Items stored from a collection:
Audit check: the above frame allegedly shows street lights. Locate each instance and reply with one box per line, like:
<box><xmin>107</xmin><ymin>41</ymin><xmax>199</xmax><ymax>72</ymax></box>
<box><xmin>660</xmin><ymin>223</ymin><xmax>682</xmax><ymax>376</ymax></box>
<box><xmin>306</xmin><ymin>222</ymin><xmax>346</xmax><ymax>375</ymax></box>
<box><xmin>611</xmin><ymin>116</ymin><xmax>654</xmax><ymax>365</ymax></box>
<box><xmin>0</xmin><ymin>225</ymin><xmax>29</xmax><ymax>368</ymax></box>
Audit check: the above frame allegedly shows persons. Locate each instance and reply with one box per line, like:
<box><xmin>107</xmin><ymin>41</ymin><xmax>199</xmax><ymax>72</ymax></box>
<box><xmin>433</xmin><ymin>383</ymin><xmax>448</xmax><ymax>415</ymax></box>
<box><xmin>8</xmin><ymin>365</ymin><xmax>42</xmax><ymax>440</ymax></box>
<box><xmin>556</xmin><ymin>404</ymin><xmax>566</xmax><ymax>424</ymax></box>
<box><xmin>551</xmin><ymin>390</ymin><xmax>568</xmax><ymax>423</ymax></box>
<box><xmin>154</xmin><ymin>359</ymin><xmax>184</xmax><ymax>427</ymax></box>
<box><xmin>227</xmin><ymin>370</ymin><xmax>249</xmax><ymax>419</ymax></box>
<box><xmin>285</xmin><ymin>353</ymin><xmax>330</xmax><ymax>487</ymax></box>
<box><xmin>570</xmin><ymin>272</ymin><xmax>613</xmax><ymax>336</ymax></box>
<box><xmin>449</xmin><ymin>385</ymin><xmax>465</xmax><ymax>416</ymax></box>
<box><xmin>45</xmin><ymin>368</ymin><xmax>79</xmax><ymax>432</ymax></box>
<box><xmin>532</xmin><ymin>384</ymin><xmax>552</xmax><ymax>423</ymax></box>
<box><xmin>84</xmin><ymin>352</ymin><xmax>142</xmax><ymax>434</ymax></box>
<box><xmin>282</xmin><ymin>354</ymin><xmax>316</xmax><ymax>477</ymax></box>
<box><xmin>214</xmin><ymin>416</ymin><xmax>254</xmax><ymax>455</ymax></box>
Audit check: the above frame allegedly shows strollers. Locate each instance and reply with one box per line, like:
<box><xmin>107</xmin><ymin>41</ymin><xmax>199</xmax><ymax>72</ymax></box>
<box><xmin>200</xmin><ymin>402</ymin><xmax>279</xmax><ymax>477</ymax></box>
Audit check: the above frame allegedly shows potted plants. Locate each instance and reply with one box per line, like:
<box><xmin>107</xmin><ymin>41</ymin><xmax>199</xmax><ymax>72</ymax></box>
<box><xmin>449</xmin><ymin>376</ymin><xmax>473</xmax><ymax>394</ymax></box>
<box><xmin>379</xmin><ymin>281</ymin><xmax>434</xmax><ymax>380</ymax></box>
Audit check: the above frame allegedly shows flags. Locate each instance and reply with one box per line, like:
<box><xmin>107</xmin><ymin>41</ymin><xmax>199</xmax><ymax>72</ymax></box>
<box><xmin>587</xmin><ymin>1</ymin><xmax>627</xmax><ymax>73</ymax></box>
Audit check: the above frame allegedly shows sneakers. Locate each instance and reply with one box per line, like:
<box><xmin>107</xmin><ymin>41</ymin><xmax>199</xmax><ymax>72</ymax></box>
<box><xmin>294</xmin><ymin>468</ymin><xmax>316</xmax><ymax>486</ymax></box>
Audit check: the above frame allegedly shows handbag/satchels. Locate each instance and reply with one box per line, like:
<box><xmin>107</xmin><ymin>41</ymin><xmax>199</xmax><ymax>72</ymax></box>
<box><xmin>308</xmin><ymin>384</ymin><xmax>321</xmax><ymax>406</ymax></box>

**Written task:**
Reproduce all of the material above line for line, with no changes.

**Solved problem:**
Audit check: the above frame allegedly shows street lights. Locate each instance and reply with one box per line, like:
<box><xmin>107</xmin><ymin>41</ymin><xmax>199</xmax><ymax>72</ymax></box>
<box><xmin>660</xmin><ymin>223</ymin><xmax>682</xmax><ymax>376</ymax></box>
<box><xmin>306</xmin><ymin>222</ymin><xmax>346</xmax><ymax>375</ymax></box>
<box><xmin>611</xmin><ymin>116</ymin><xmax>654</xmax><ymax>365</ymax></box>
<box><xmin>0</xmin><ymin>225</ymin><xmax>29</xmax><ymax>368</ymax></box>
Audit check: the above frame allegedly shows persons. Locate each instance and reply with one box per line, like:
<box><xmin>107</xmin><ymin>41</ymin><xmax>199</xmax><ymax>72</ymax></box>
<box><xmin>433</xmin><ymin>383</ymin><xmax>448</xmax><ymax>415</ymax></box>
<box><xmin>8</xmin><ymin>365</ymin><xmax>42</xmax><ymax>440</ymax></box>
<box><xmin>556</xmin><ymin>404</ymin><xmax>566</xmax><ymax>424</ymax></box>
<box><xmin>551</xmin><ymin>390</ymin><xmax>568</xmax><ymax>423</ymax></box>
<box><xmin>154</xmin><ymin>359</ymin><xmax>184</xmax><ymax>427</ymax></box>
<box><xmin>227</xmin><ymin>370</ymin><xmax>249</xmax><ymax>419</ymax></box>
<box><xmin>285</xmin><ymin>353</ymin><xmax>330</xmax><ymax>487</ymax></box>
<box><xmin>570</xmin><ymin>272</ymin><xmax>613</xmax><ymax>336</ymax></box>
<box><xmin>449</xmin><ymin>385</ymin><xmax>465</xmax><ymax>416</ymax></box>
<box><xmin>45</xmin><ymin>368</ymin><xmax>79</xmax><ymax>432</ymax></box>
<box><xmin>532</xmin><ymin>384</ymin><xmax>552</xmax><ymax>423</ymax></box>
<box><xmin>84</xmin><ymin>352</ymin><xmax>142</xmax><ymax>434</ymax></box>
<box><xmin>282</xmin><ymin>354</ymin><xmax>316</xmax><ymax>477</ymax></box>
<box><xmin>214</xmin><ymin>416</ymin><xmax>254</xmax><ymax>455</ymax></box>
Audit check: the above frame allegedly shows strollers. Locate each instance and reply with one box per line, like:
<box><xmin>107</xmin><ymin>41</ymin><xmax>199</xmax><ymax>72</ymax></box>
<box><xmin>200</xmin><ymin>402</ymin><xmax>279</xmax><ymax>477</ymax></box>
Audit check: the above frame allegedly shows potted plants. Locate each instance and reply with one box per line, like:
<box><xmin>107</xmin><ymin>41</ymin><xmax>199</xmax><ymax>72</ymax></box>
<box><xmin>449</xmin><ymin>376</ymin><xmax>473</xmax><ymax>394</ymax></box>
<box><xmin>379</xmin><ymin>281</ymin><xmax>434</xmax><ymax>380</ymax></box>
Audit check: the above frame allegedly shows flags. Locate each instance and reply with one box per line, like:
<box><xmin>107</xmin><ymin>41</ymin><xmax>199</xmax><ymax>72</ymax></box>
<box><xmin>587</xmin><ymin>1</ymin><xmax>627</xmax><ymax>73</ymax></box>
Audit check: the above frame allegedly shows sneakers. Locate each instance and reply with one box per line, like:
<box><xmin>107</xmin><ymin>41</ymin><xmax>199</xmax><ymax>72</ymax></box>
<box><xmin>294</xmin><ymin>468</ymin><xmax>316</xmax><ymax>486</ymax></box>
Audit check: the above frame allegedly shows handbag/satchels. Locate each instance and reply with one box per line, like:
<box><xmin>107</xmin><ymin>41</ymin><xmax>199</xmax><ymax>72</ymax></box>
<box><xmin>308</xmin><ymin>384</ymin><xmax>321</xmax><ymax>406</ymax></box>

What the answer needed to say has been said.